Shape question data:
+-------+

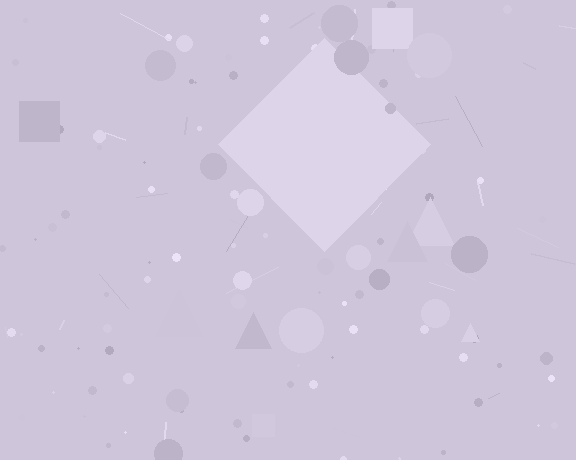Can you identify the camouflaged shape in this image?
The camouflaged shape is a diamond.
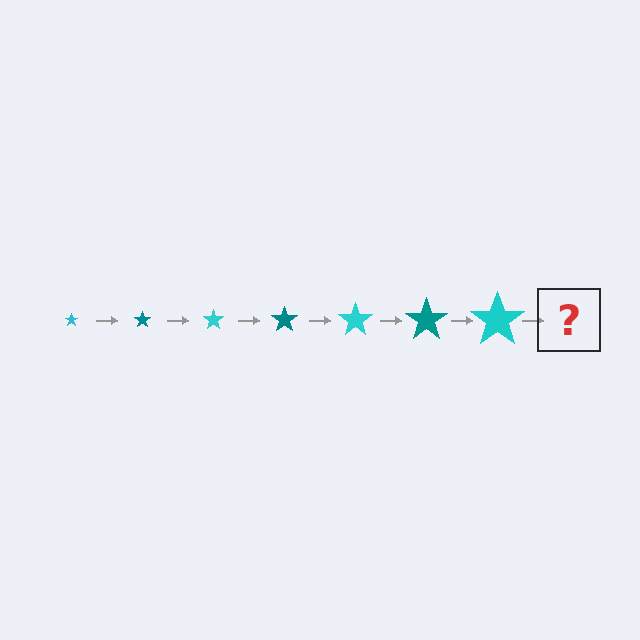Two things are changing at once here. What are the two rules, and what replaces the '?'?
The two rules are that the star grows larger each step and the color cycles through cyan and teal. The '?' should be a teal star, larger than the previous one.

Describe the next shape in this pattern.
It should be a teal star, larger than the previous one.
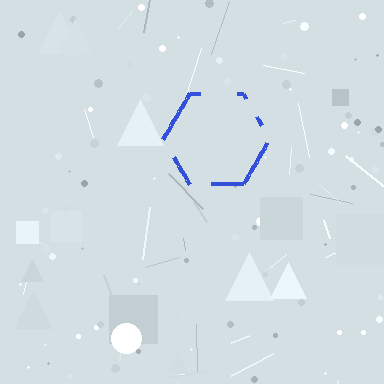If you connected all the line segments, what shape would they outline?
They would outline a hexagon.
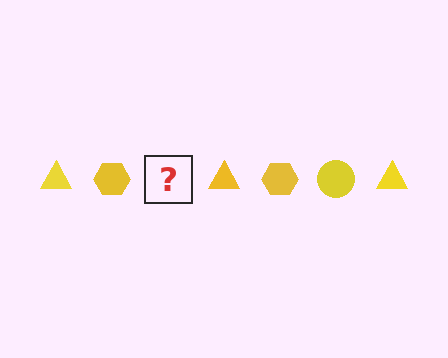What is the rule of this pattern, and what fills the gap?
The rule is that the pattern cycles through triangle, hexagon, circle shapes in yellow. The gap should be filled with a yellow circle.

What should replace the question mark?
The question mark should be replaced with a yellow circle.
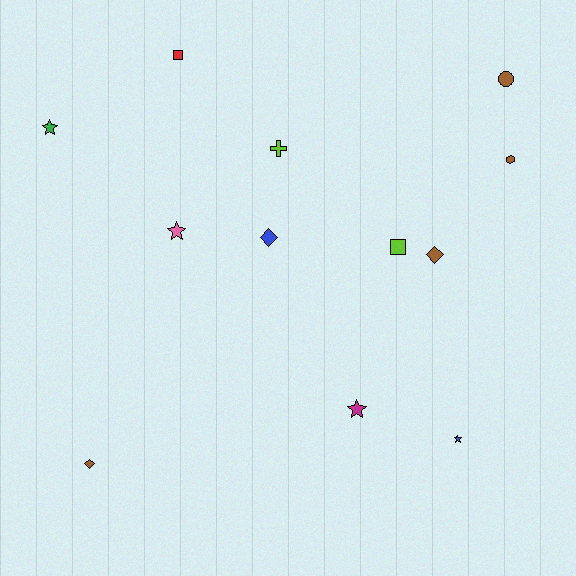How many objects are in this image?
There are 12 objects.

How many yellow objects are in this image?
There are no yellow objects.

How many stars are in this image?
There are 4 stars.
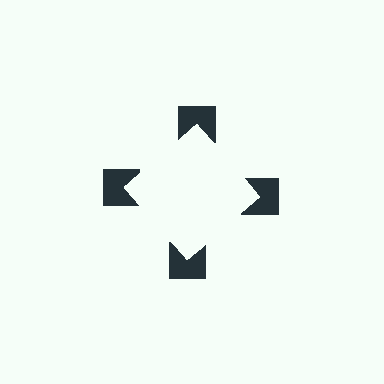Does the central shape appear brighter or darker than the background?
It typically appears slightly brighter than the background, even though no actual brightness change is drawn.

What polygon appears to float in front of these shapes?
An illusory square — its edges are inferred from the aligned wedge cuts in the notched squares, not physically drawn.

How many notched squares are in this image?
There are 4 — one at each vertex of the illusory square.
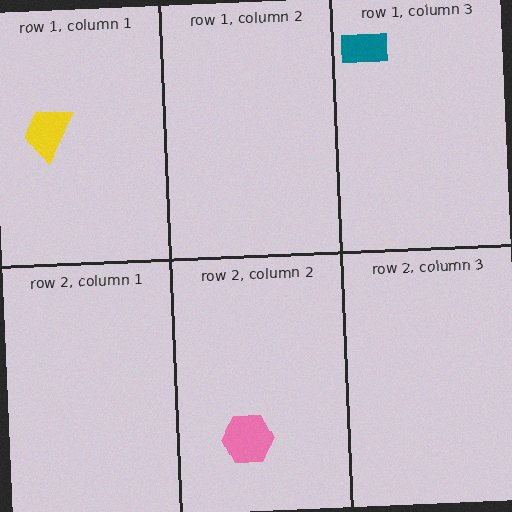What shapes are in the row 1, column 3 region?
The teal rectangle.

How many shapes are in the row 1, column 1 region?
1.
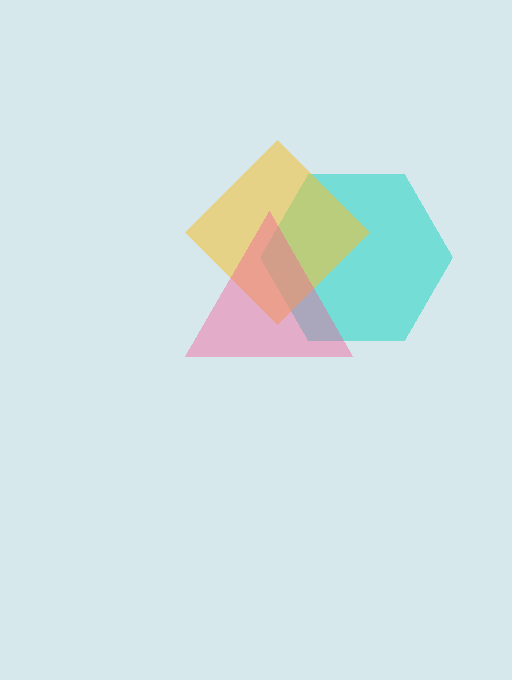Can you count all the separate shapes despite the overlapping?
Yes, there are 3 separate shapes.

+-------+

• **Stated task**
Do not include the images; transcribe the rest of the listing exactly.

• **Written solution**
Can you identify the camouflaged shape in this image?
The camouflaged shape is a diamond.
Two things are changing at once here. What are the two rules, and what replaces the '?'?
The two rules are that the star grows larger each step and the color cycles through cyan and teal. The '?' should be a teal star, larger than the previous one.

Describe the next shape in this pattern.
It should be a teal star, larger than the previous one.
If you connected all the line segments, what shape would they outline?
They would outline a hexagon.
What is the rule of this pattern, and what fills the gap?
The rule is that the pattern cycles through triangle, hexagon, circle shapes in yellow. The gap should be filled with a yellow circle.

What should replace the question mark?
The question mark should be replaced with a yellow circle.
How many objects are in this image?
There are 12 objects.

How many yellow objects are in this image?
There are no yellow objects.

How many stars are in this image?
There are 4 stars.
Does the central shape appear brighter or darker than the background?
It typically appears slightly brighter than the background, even though no actual brightness change is drawn.

What polygon appears to float in front of these shapes?
An illusory square — its edges are inferred from the aligned wedge cuts in the notched squares, not physically drawn.

How many notched squares are in this image?
There are 4 — one at each vertex of the illusory square.
What shapes are in the row 1, column 3 region?
The teal rectangle.

How many shapes are in the row 1, column 1 region?
1.
Can you count all the separate shapes despite the overlapping?
Yes, there are 3 separate shapes.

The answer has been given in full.